Stored records:
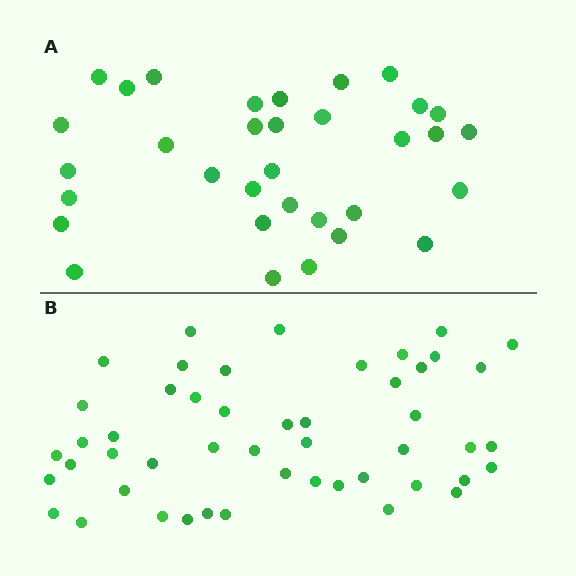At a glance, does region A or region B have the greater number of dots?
Region B (the bottom region) has more dots.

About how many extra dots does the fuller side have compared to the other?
Region B has approximately 15 more dots than region A.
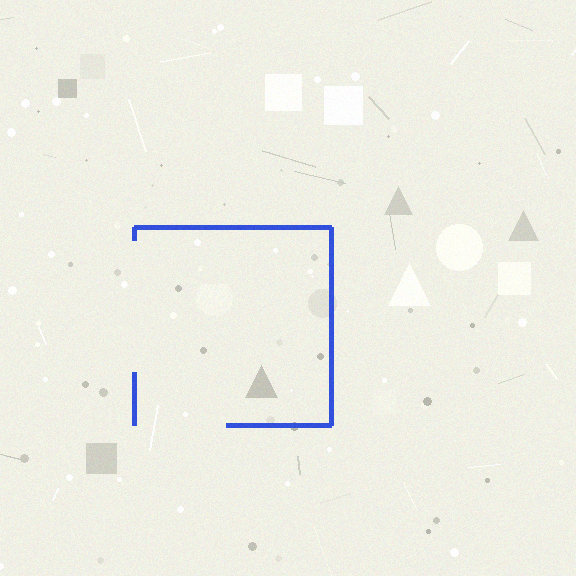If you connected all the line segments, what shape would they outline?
They would outline a square.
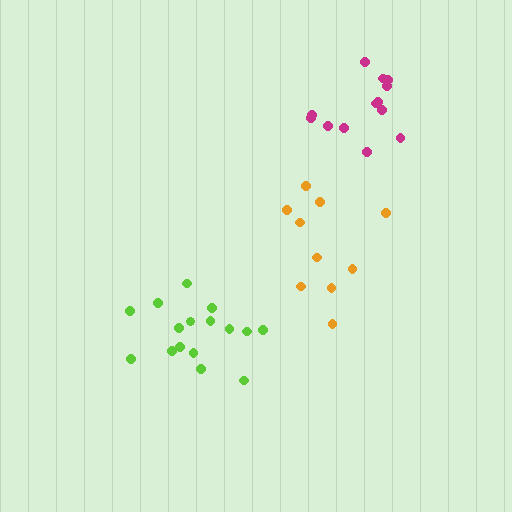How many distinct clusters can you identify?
There are 3 distinct clusters.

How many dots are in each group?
Group 1: 10 dots, Group 2: 16 dots, Group 3: 13 dots (39 total).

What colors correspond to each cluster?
The clusters are colored: orange, lime, magenta.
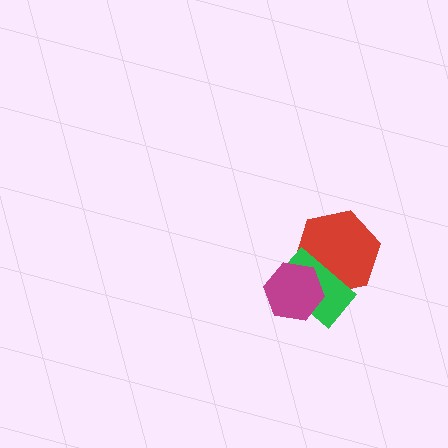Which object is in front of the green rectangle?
The magenta hexagon is in front of the green rectangle.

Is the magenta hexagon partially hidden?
No, no other shape covers it.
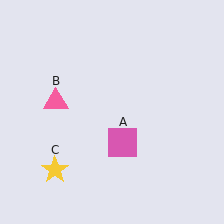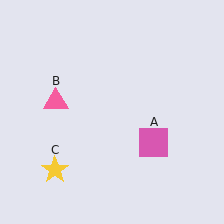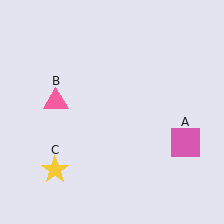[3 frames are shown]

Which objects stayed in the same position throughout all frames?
Pink triangle (object B) and yellow star (object C) remained stationary.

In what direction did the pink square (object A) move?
The pink square (object A) moved right.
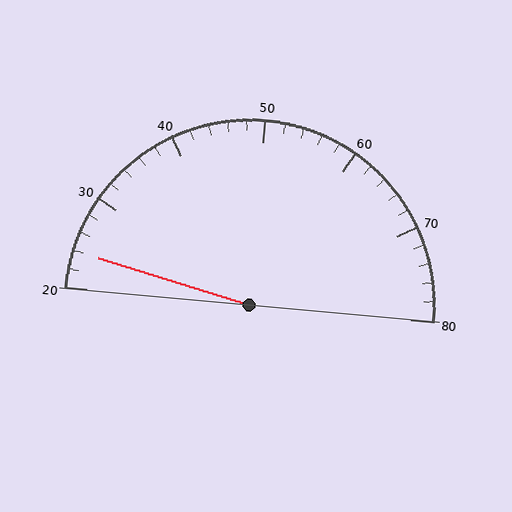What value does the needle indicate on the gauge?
The needle indicates approximately 24.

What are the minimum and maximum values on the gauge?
The gauge ranges from 20 to 80.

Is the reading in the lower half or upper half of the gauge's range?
The reading is in the lower half of the range (20 to 80).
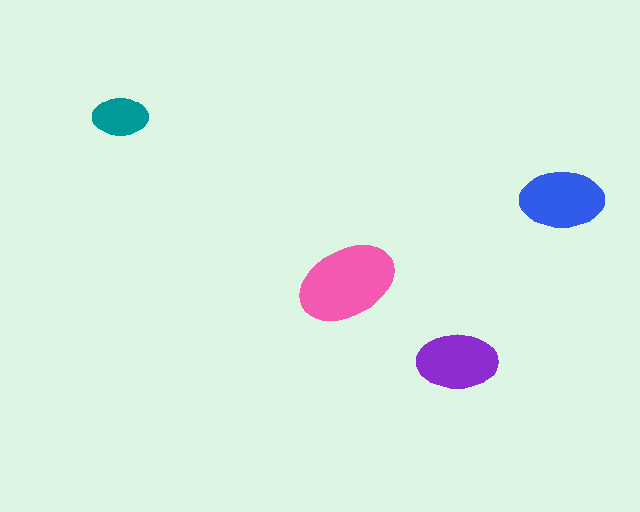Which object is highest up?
The teal ellipse is topmost.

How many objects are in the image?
There are 4 objects in the image.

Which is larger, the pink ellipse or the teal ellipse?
The pink one.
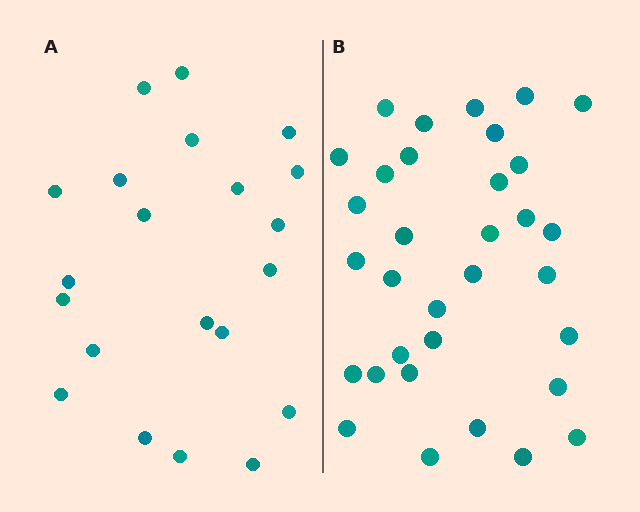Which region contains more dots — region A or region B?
Region B (the right region) has more dots.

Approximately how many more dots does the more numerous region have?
Region B has roughly 12 or so more dots than region A.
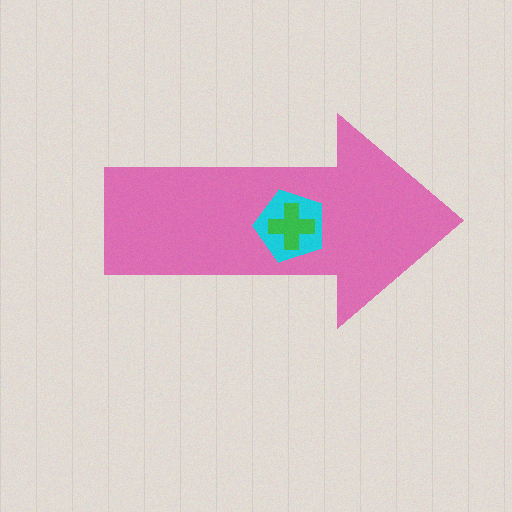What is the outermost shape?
The pink arrow.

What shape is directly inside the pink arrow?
The cyan pentagon.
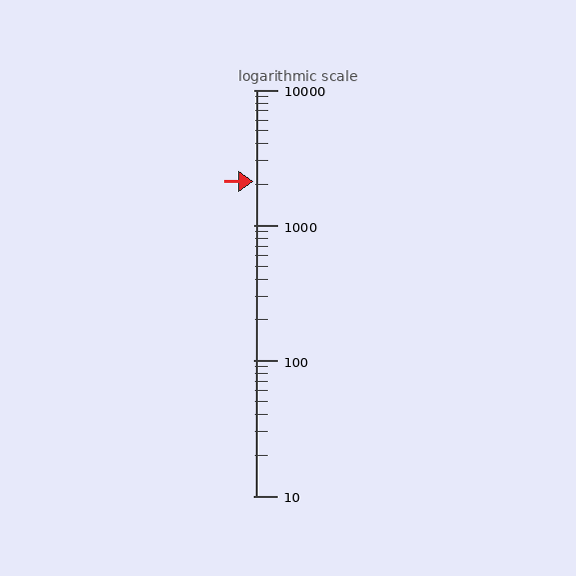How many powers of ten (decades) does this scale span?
The scale spans 3 decades, from 10 to 10000.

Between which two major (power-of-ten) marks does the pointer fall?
The pointer is between 1000 and 10000.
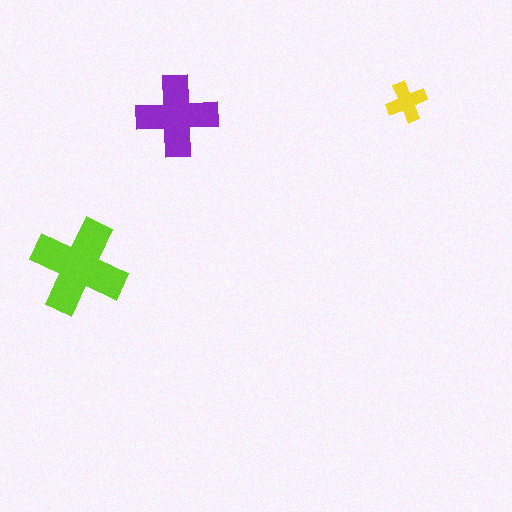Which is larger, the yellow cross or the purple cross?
The purple one.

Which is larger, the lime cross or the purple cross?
The lime one.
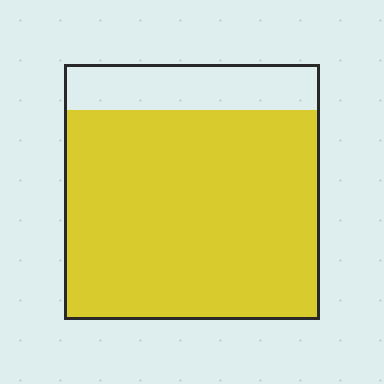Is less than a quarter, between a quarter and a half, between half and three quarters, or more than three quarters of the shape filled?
More than three quarters.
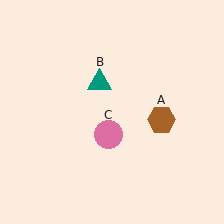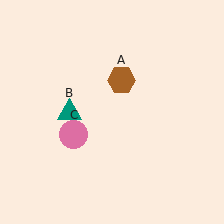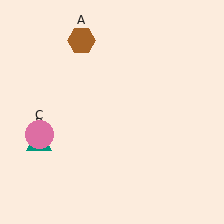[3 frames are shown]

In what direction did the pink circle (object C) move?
The pink circle (object C) moved left.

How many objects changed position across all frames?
3 objects changed position: brown hexagon (object A), teal triangle (object B), pink circle (object C).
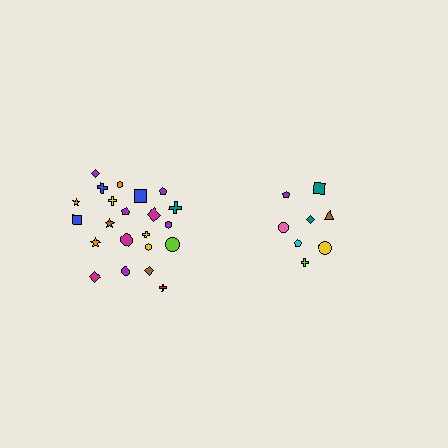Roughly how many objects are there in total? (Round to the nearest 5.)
Roughly 30 objects in total.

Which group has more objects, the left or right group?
The left group.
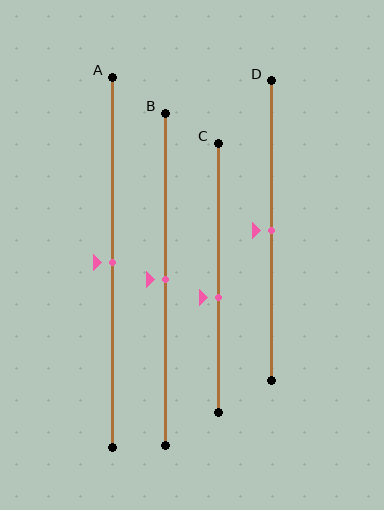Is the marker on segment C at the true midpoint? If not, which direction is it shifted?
No, the marker on segment C is shifted downward by about 7% of the segment length.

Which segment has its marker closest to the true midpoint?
Segment A has its marker closest to the true midpoint.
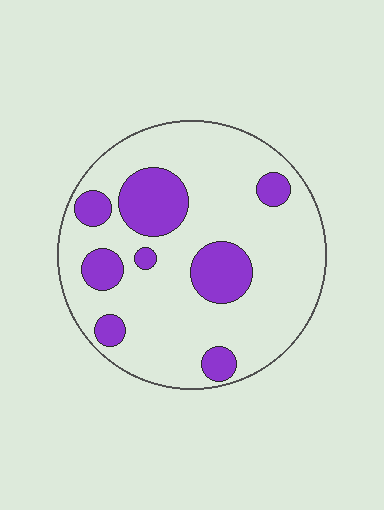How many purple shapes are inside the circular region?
8.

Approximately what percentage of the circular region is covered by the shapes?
Approximately 20%.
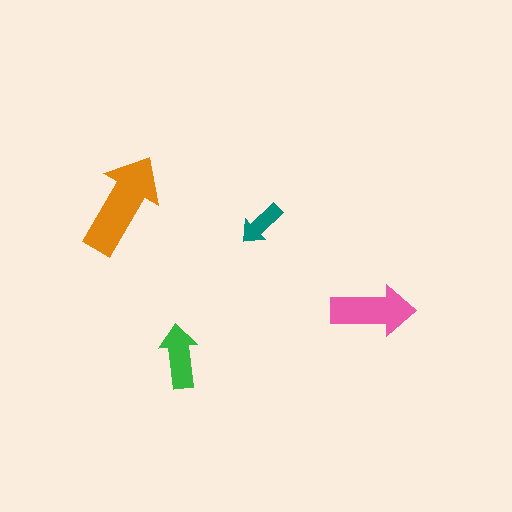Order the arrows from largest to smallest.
the orange one, the pink one, the green one, the teal one.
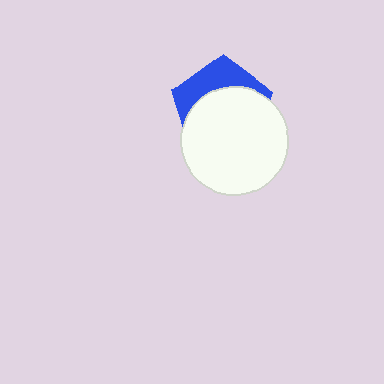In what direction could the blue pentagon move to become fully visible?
The blue pentagon could move up. That would shift it out from behind the white circle entirely.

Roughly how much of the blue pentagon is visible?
A small part of it is visible (roughly 34%).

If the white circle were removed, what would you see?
You would see the complete blue pentagon.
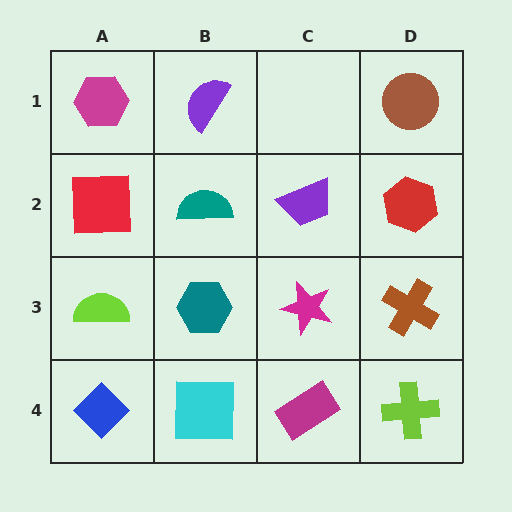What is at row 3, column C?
A magenta star.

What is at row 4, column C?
A magenta rectangle.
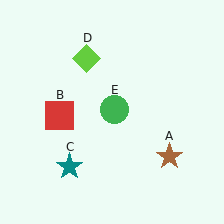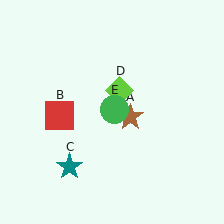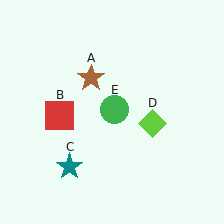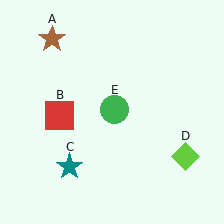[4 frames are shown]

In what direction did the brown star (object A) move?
The brown star (object A) moved up and to the left.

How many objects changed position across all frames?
2 objects changed position: brown star (object A), lime diamond (object D).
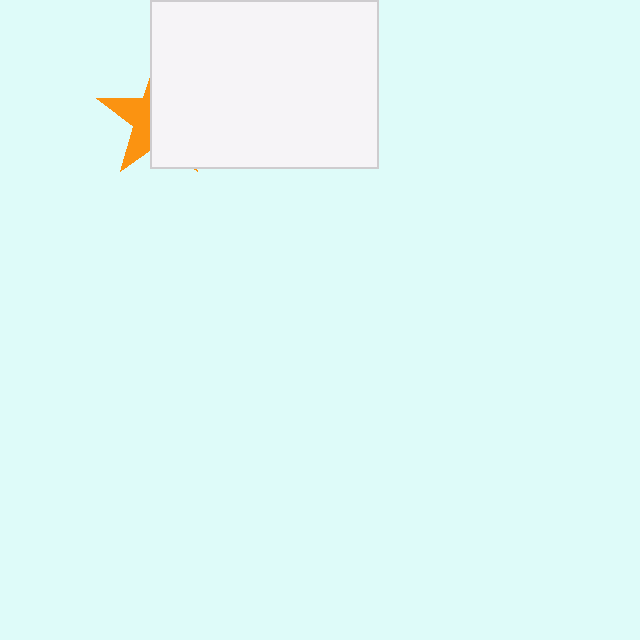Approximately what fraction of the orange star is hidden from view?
Roughly 65% of the orange star is hidden behind the white rectangle.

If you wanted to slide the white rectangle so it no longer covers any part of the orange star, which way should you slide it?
Slide it right — that is the most direct way to separate the two shapes.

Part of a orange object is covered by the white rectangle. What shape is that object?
It is a star.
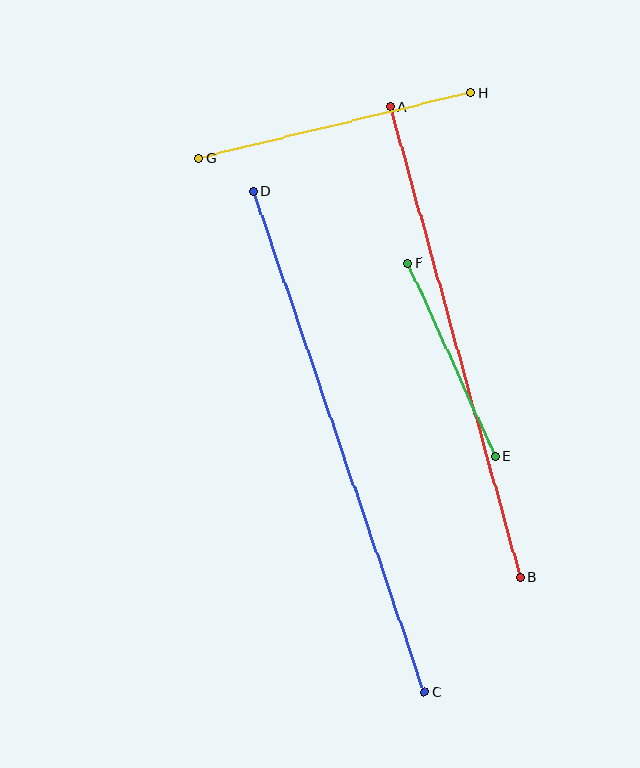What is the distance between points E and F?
The distance is approximately 213 pixels.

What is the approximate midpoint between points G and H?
The midpoint is at approximately (334, 125) pixels.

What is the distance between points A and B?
The distance is approximately 488 pixels.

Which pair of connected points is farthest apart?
Points C and D are farthest apart.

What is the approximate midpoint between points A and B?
The midpoint is at approximately (455, 342) pixels.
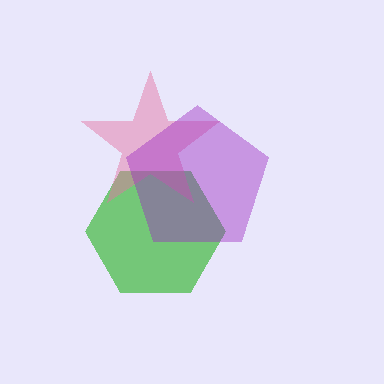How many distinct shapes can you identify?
There are 3 distinct shapes: a green hexagon, a pink star, a purple pentagon.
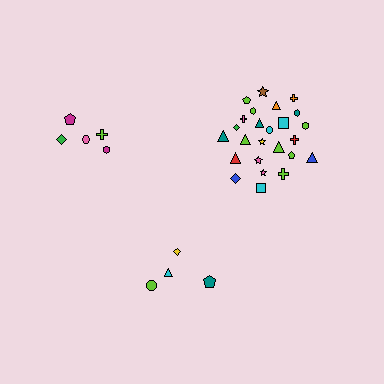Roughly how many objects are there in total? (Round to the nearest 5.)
Roughly 35 objects in total.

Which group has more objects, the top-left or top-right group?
The top-right group.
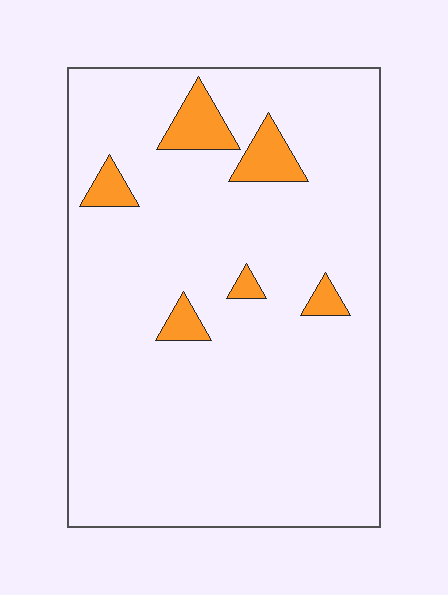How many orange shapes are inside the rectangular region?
6.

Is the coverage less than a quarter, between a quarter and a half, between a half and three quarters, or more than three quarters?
Less than a quarter.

Work to complete: Leave out the pictures and transcribe everything else exactly.

Exercise solution:
At a glance, does region A or region B have the greater number of dots?
Region B (the bottom region) has more dots.

About how many extra dots does the fuller side have compared to the other?
Region B has approximately 15 more dots than region A.
If you connected all the line segments, what shape would they outline?
They would outline a square.
How many distinct clusters can you identify?
There are 3 distinct clusters.

How many dots are in each group?
Group 1: 10 dots, Group 2: 16 dots, Group 3: 13 dots (39 total).

What colors correspond to each cluster?
The clusters are colored: orange, lime, magenta.
Which object is in front of the green rectangle?
The magenta hexagon is in front of the green rectangle.

Is the magenta hexagon partially hidden?
No, no other shape covers it.
[3 frames are shown]

Which objects stayed in the same position throughout all frames?
Pink triangle (object B) and yellow star (object C) remained stationary.

In what direction did the pink square (object A) move?
The pink square (object A) moved right.
What value does the needle indicate on the gauge?
The needle indicates approximately 24.

What are the minimum and maximum values on the gauge?
The gauge ranges from 20 to 80.

Is the reading in the lower half or upper half of the gauge's range?
The reading is in the lower half of the range (20 to 80).
Which object is highest up?
The teal ellipse is topmost.

How many objects are in the image?
There are 4 objects in the image.

Which is larger, the pink ellipse or the teal ellipse?
The pink one.
Which region contains more dots — region A or region B?
Region B (the right region) has more dots.

Approximately how many more dots does the more numerous region have?
Region B has roughly 12 or so more dots than region A.
What is the outermost shape?
The pink arrow.

What shape is directly inside the pink arrow?
The cyan pentagon.
How many powers of ten (decades) does this scale span?
The scale spans 3 decades, from 10 to 10000.

Between which two major (power-of-ten) marks does the pointer fall?
The pointer is between 1000 and 10000.
Which is larger, the yellow cross or the purple cross?
The purple one.

Which is larger, the lime cross or the purple cross?
The lime one.
Is less than a quarter, between a quarter and a half, between half and three quarters, or more than three quarters of the shape filled?
More than three quarters.
[3 frames are shown]

In what direction did the pink circle (object C) move?
The pink circle (object C) moved left.

How many objects changed position across all frames?
3 objects changed position: brown hexagon (object A), teal triangle (object B), pink circle (object C).
Roughly how many objects are there in total? (Round to the nearest 5.)
Roughly 30 objects in total.

Which group has more objects, the left or right group?
The left group.
Is the marker on segment C at the true midpoint? If not, which direction is it shifted?
No, the marker on segment C is shifted downward by about 7% of the segment length.

Which segment has its marker closest to the true midpoint?
Segment A has its marker closest to the true midpoint.
How many purple shapes are inside the circular region?
8.

Approximately what percentage of the circular region is covered by the shapes?
Approximately 20%.
Order the arrows from largest to smallest.
the orange one, the pink one, the green one, the teal one.
In what direction could the blue pentagon move to become fully visible?
The blue pentagon could move up. That would shift it out from behind the white circle entirely.

Roughly how much of the blue pentagon is visible?
A small part of it is visible (roughly 34%).

If the white circle were removed, what would you see?
You would see the complete blue pentagon.
What is at row 3, column C?
A magenta star.

What is at row 4, column C?
A magenta rectangle.
[4 frames are shown]

In what direction did the brown star (object A) move?
The brown star (object A) moved up and to the left.

How many objects changed position across all frames?
2 objects changed position: brown star (object A), lime diamond (object D).
Approximately what fraction of the orange star is hidden from view?
Roughly 65% of the orange star is hidden behind the white rectangle.

If you wanted to slide the white rectangle so it no longer covers any part of the orange star, which way should you slide it?
Slide it right — that is the most direct way to separate the two shapes.

Part of a orange object is covered by the white rectangle. What shape is that object?
It is a star.
What is the distance between points E and F?
The distance is approximately 213 pixels.

What is the approximate midpoint between points G and H?
The midpoint is at approximately (334, 125) pixels.

What is the distance between points A and B?
The distance is approximately 488 pixels.

Which pair of connected points is farthest apart?
Points C and D are farthest apart.

What is the approximate midpoint between points A and B?
The midpoint is at approximately (455, 342) pixels.
How many distinct shapes can you identify?
There are 3 distinct shapes: a green hexagon, a pink star, a purple pentagon.
Roughly how many objects are there in total? (Round to the nearest 5.)
Roughly 35 objects in total.

Which group has more objects, the top-left or top-right group?
The top-right group.
How many orange shapes are inside the rectangular region?
6.

Is the coverage less than a quarter, between a quarter and a half, between a half and three quarters, or more than three quarters?
Less than a quarter.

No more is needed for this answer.